- _WORK TO BE COMPLETED_:
Copy the listing below in full and skip every picture.

- _INPUT MATERIAL_:
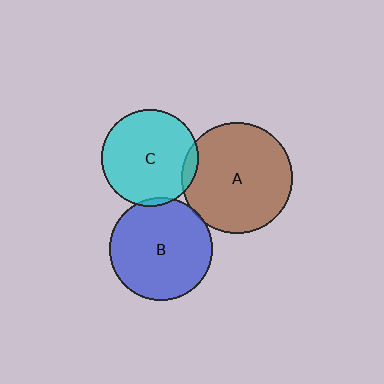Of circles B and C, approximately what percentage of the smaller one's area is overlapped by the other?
Approximately 5%.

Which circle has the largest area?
Circle A (brown).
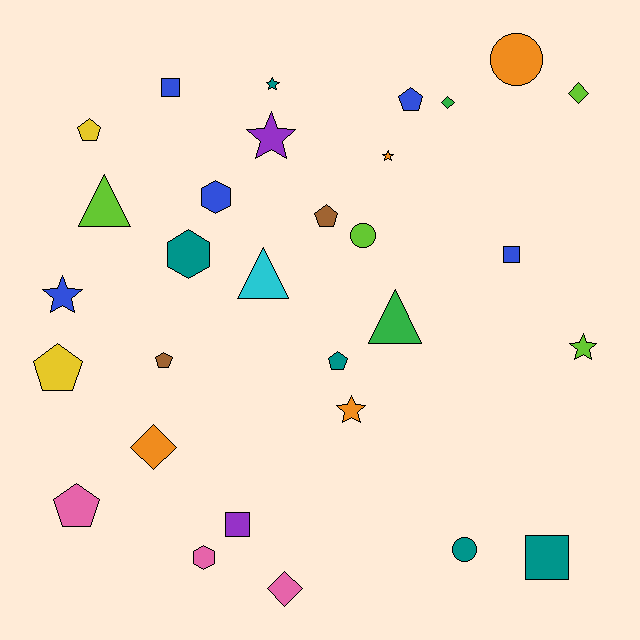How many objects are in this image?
There are 30 objects.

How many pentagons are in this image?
There are 7 pentagons.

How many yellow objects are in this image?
There are 2 yellow objects.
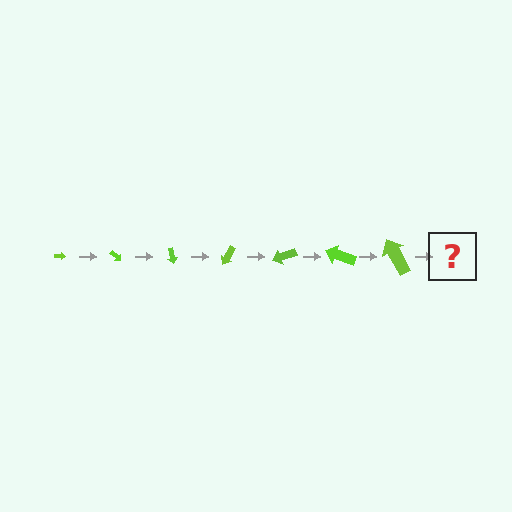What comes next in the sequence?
The next element should be an arrow, larger than the previous one and rotated 280 degrees clockwise from the start.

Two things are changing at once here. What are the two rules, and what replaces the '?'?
The two rules are that the arrow grows larger each step and it rotates 40 degrees clockwise each step. The '?' should be an arrow, larger than the previous one and rotated 280 degrees clockwise from the start.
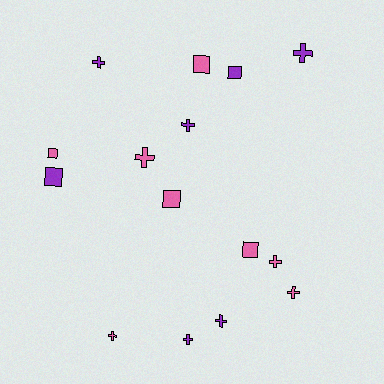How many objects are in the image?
There are 15 objects.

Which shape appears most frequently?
Cross, with 9 objects.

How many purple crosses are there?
There are 5 purple crosses.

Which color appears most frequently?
Pink, with 8 objects.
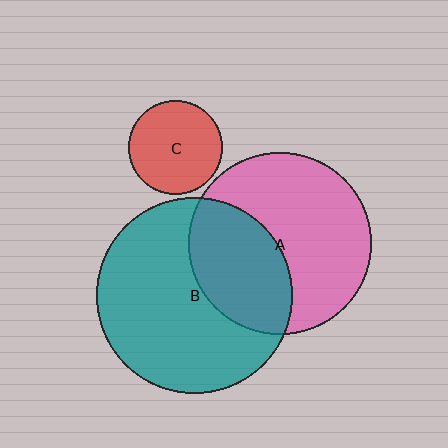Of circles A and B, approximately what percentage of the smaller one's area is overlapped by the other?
Approximately 40%.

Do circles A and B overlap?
Yes.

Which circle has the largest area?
Circle B (teal).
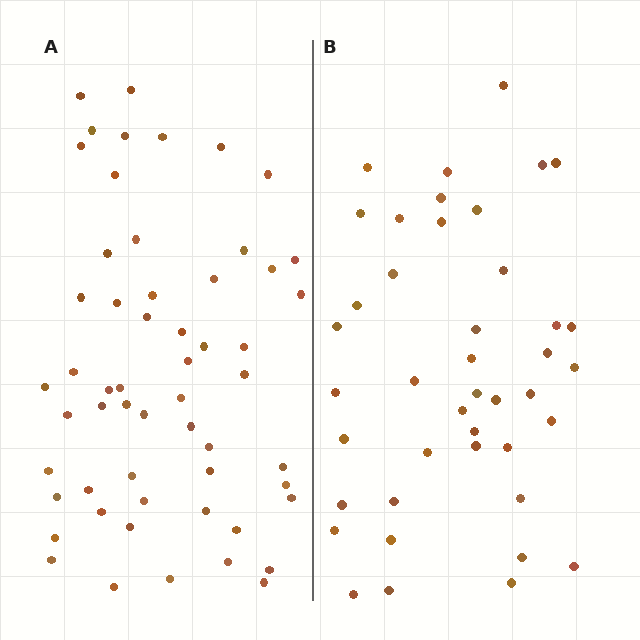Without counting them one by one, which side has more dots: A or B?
Region A (the left region) has more dots.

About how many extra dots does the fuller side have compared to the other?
Region A has approximately 15 more dots than region B.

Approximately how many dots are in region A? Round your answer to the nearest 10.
About 60 dots. (The exact count is 56, which rounds to 60.)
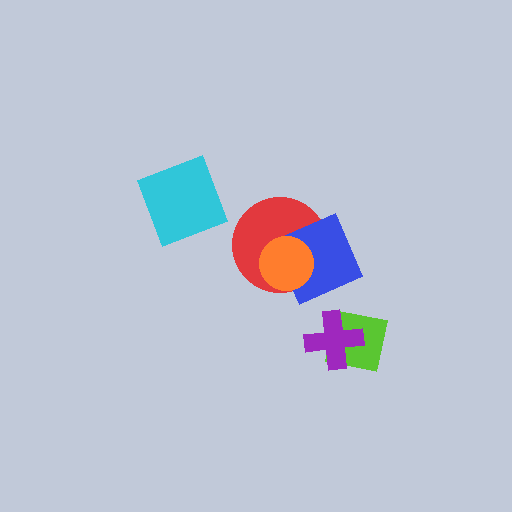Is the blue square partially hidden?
Yes, it is partially covered by another shape.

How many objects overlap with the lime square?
1 object overlaps with the lime square.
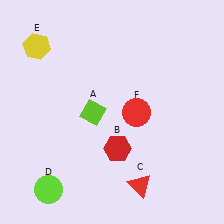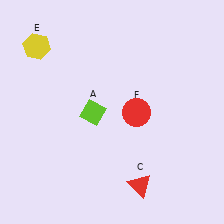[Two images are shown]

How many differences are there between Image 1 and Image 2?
There are 2 differences between the two images.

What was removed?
The lime circle (D), the red hexagon (B) were removed in Image 2.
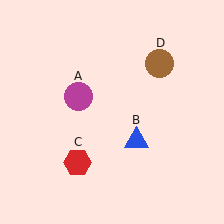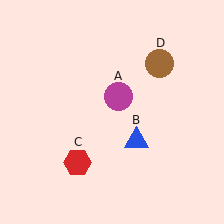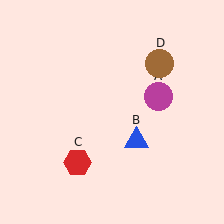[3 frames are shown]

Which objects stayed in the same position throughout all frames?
Blue triangle (object B) and red hexagon (object C) and brown circle (object D) remained stationary.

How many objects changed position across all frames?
1 object changed position: magenta circle (object A).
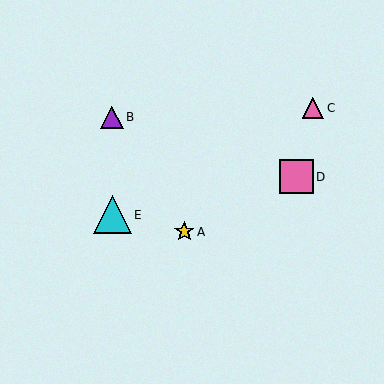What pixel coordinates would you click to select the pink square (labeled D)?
Click at (296, 177) to select the pink square D.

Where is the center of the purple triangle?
The center of the purple triangle is at (112, 117).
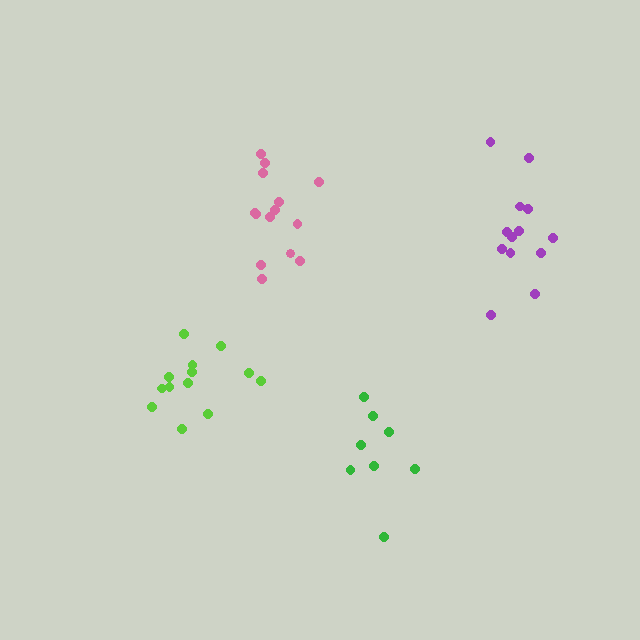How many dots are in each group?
Group 1: 13 dots, Group 2: 13 dots, Group 3: 8 dots, Group 4: 14 dots (48 total).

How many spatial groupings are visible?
There are 4 spatial groupings.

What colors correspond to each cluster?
The clusters are colored: lime, purple, green, pink.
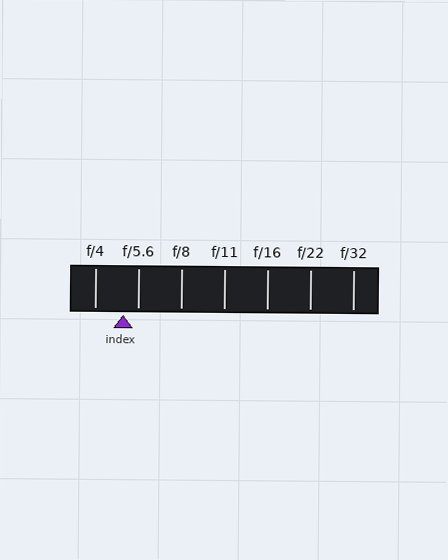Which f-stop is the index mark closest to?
The index mark is closest to f/5.6.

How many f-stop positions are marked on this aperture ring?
There are 7 f-stop positions marked.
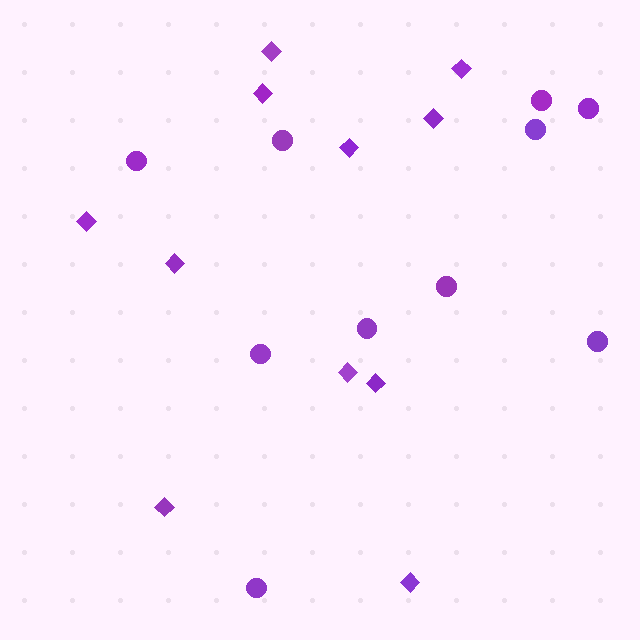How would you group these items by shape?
There are 2 groups: one group of diamonds (11) and one group of circles (10).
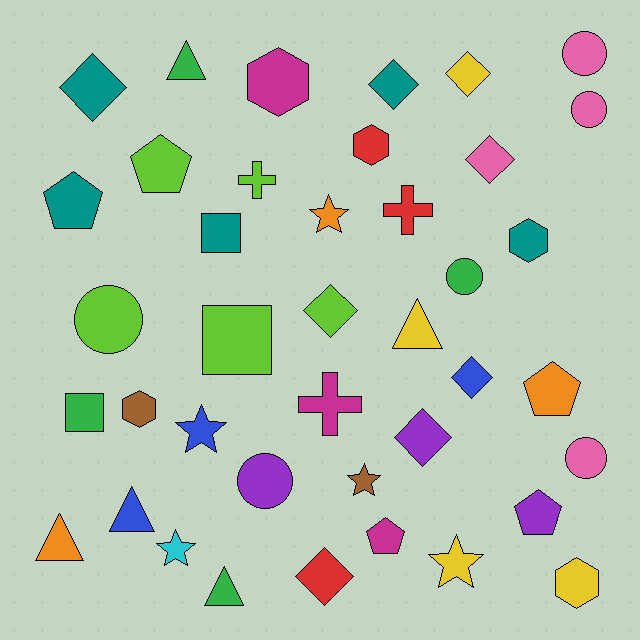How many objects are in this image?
There are 40 objects.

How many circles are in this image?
There are 6 circles.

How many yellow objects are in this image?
There are 4 yellow objects.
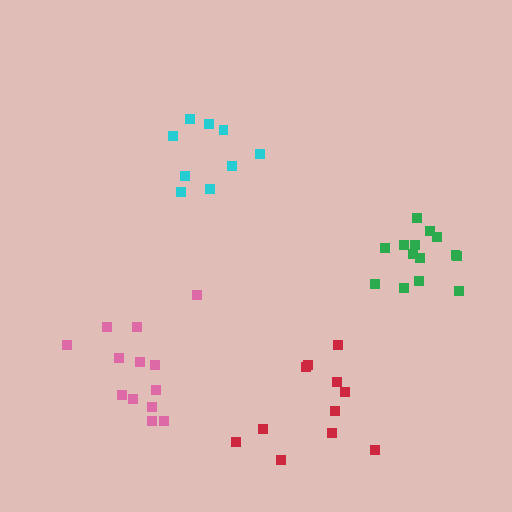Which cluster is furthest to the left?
The pink cluster is leftmost.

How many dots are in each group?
Group 1: 11 dots, Group 2: 9 dots, Group 3: 13 dots, Group 4: 14 dots (47 total).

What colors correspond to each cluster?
The clusters are colored: red, cyan, pink, green.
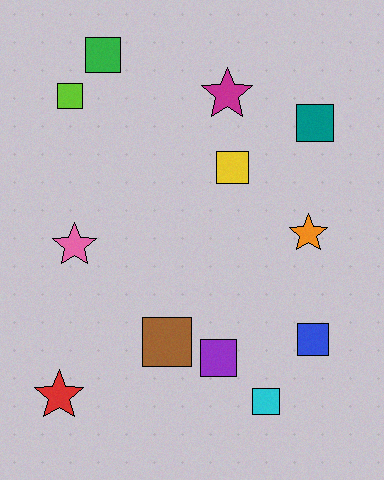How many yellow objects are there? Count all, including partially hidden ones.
There is 1 yellow object.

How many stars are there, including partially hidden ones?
There are 4 stars.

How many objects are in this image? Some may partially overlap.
There are 12 objects.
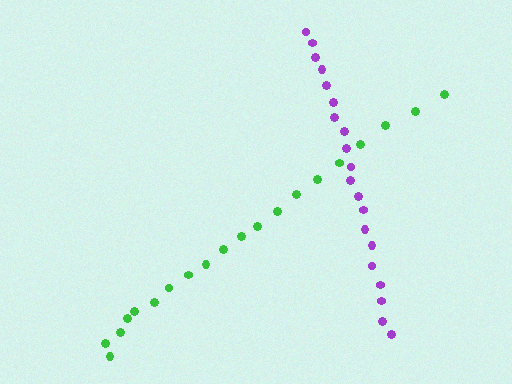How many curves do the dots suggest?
There are 2 distinct paths.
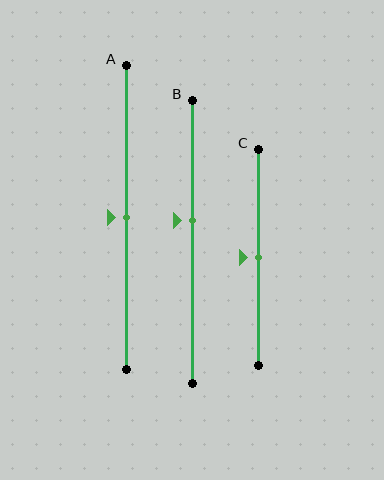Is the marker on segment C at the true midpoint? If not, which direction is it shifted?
Yes, the marker on segment C is at the true midpoint.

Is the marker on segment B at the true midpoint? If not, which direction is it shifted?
No, the marker on segment B is shifted upward by about 7% of the segment length.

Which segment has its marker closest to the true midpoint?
Segment A has its marker closest to the true midpoint.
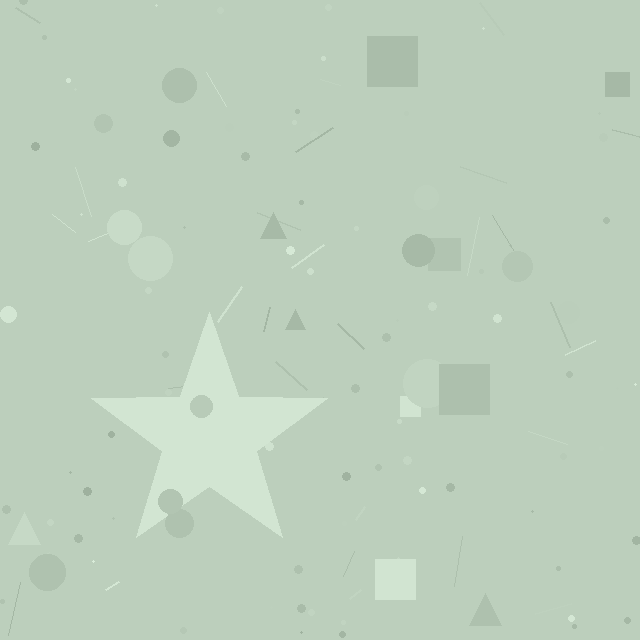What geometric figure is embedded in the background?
A star is embedded in the background.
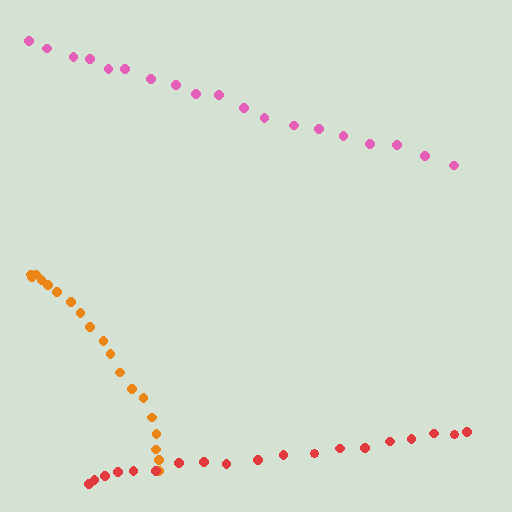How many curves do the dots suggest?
There are 3 distinct paths.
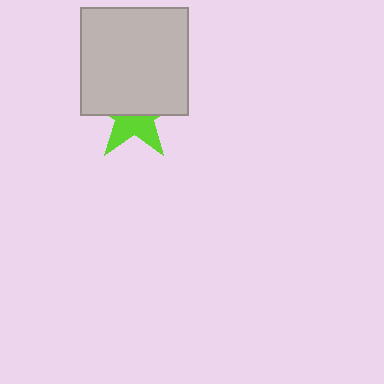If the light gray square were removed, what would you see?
You would see the complete lime star.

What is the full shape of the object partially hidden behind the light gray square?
The partially hidden object is a lime star.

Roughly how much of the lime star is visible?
A small part of it is visible (roughly 45%).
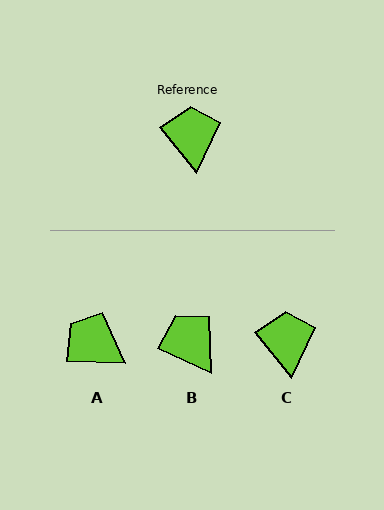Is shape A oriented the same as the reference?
No, it is off by about 50 degrees.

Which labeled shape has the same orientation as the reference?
C.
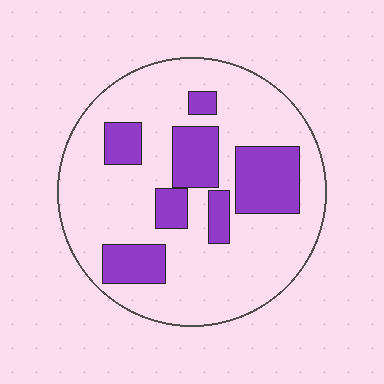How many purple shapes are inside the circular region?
7.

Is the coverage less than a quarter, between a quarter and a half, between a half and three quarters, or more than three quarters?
Between a quarter and a half.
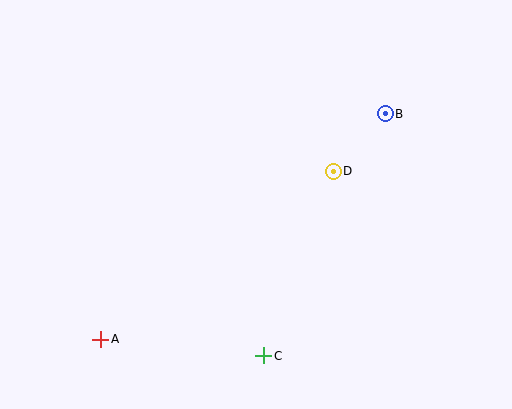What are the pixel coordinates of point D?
Point D is at (333, 171).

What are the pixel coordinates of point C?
Point C is at (264, 356).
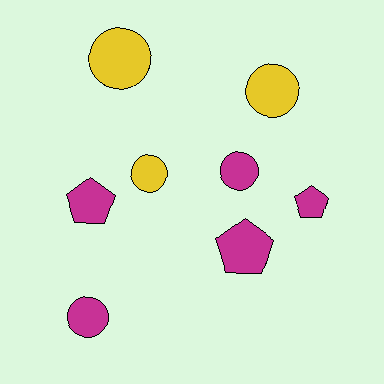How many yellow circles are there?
There are 3 yellow circles.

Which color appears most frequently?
Magenta, with 5 objects.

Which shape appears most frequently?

- _RESPONSE TO THIS EXERCISE_:
Of circles B and C, approximately what percentage of the smaller one's area is overlapped by the other?
Approximately 5%.

Which circle has the largest area?
Circle A (brown).
How many objects are in this image?
There are 30 objects.

How many pentagons are in this image?
There are 7 pentagons.

How many yellow objects are in this image?
There are 2 yellow objects.
What comes next in the sequence?
The next element should be an arrow, larger than the previous one and rotated 280 degrees clockwise from the start.

Two things are changing at once here. What are the two rules, and what replaces the '?'?
The two rules are that the arrow grows larger each step and it rotates 40 degrees clockwise each step. The '?' should be an arrow, larger than the previous one and rotated 280 degrees clockwise from the start.
How many objects are in the image?
There are 15 objects.

Which shape appears most frequently?
Cross, with 9 objects.

How many purple crosses are there?
There are 5 purple crosses.

Which color appears most frequently?
Pink, with 8 objects.
Of circles A and B, approximately what percentage of the smaller one's area is overlapped by the other?
Approximately 40%.

Do circles A and B overlap?
Yes.

Which circle has the largest area?
Circle B (teal).
Without counting them one by one, which side has more dots: A or B?
Region A (the left region) has more dots.

About how many extra dots does the fuller side have compared to the other?
Region A has approximately 15 more dots than region B.

Approximately how many dots are in region A? Round your answer to the nearest 10.
About 60 dots. (The exact count is 56, which rounds to 60.)
Is the blue square partially hidden?
Yes, it is partially covered by another shape.

How many objects overlap with the lime square?
1 object overlaps with the lime square.
[Two images are shown]

How many differences are there between Image 1 and Image 2?
There are 2 differences between the two images.

What was removed?
The lime circle (D), the red hexagon (B) were removed in Image 2.
[3 frames are shown]

Which objects stayed in the same position throughout all frames?
Blue triangle (object B) and red hexagon (object C) and brown circle (object D) remained stationary.

How many objects changed position across all frames?
1 object changed position: magenta circle (object A).
What pixel coordinates would you click to select the pink square (labeled D)?
Click at (296, 177) to select the pink square D.

Where is the center of the purple triangle?
The center of the purple triangle is at (112, 117).
How many dots are in each group?
Group 1: 13 dots, Group 2: 13 dots, Group 3: 8 dots, Group 4: 14 dots (48 total).

How many spatial groupings are visible?
There are 4 spatial groupings.

What colors correspond to each cluster?
The clusters are colored: lime, purple, green, pink.
Which f-stop is the index mark closest to?
The index mark is closest to f/5.6.

How many f-stop positions are marked on this aperture ring?
There are 7 f-stop positions marked.
How would you group these items by shape?
There are 2 groups: one group of diamonds (11) and one group of circles (10).
How many objects are in this image?
There are 40 objects.

How many circles are in this image?
There are 6 circles.

How many yellow objects are in this image?
There are 4 yellow objects.
Which cluster is furthest to the left?
The pink cluster is leftmost.

How many dots are in each group?
Group 1: 11 dots, Group 2: 9 dots, Group 3: 13 dots, Group 4: 14 dots (47 total).

What colors correspond to each cluster?
The clusters are colored: red, cyan, pink, green.
How many yellow objects are there? Count all, including partially hidden ones.
There is 1 yellow object.

How many stars are there, including partially hidden ones?
There are 4 stars.

How many objects are in this image? Some may partially overlap.
There are 12 objects.
How many curves do the dots suggest?
There are 2 distinct paths.
Is the marker on segment C at the true midpoint? If not, which direction is it shifted?
Yes, the marker on segment C is at the true midpoint.

Is the marker on segment B at the true midpoint? If not, which direction is it shifted?
No, the marker on segment B is shifted upward by about 7% of the segment length.

Which segment has its marker closest to the true midpoint?
Segment A has its marker closest to the true midpoint.
What geometric figure is embedded in the background?
A star is embedded in the background.
How many curves do the dots suggest?
There are 3 distinct paths.
If the light gray square were removed, what would you see?
You would see the complete lime star.

What is the full shape of the object partially hidden behind the light gray square?
The partially hidden object is a lime star.

Roughly how much of the lime star is visible?
A small part of it is visible (roughly 45%).
Is shape A oriented the same as the reference?
No, it is off by about 50 degrees.

Which labeled shape has the same orientation as the reference?
C.
How many purple shapes are inside the circular region?
7.

Is the coverage less than a quarter, between a quarter and a half, between a half and three quarters, or more than three quarters?
Between a quarter and a half.
What are the pixel coordinates of point D?
Point D is at (333, 171).

What are the pixel coordinates of point C?
Point C is at (264, 356).
How many yellow circles are there?
There are 3 yellow circles.

Which color appears most frequently?
Magenta, with 5 objects.

Which shape appears most frequently?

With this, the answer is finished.